---- EXERCISE MATERIALS

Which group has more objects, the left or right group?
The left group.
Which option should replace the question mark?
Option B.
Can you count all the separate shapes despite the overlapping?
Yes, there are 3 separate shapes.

--------

AIM OF THE TASK:
Write out, word for word, every line from the one containing "Which option should" through the last line of the records above.

RESULT:
Which option should replace the question mark?
Option B.
Can you count all the separate shapes despite the overlapping?
Yes, there are 3 separate shapes.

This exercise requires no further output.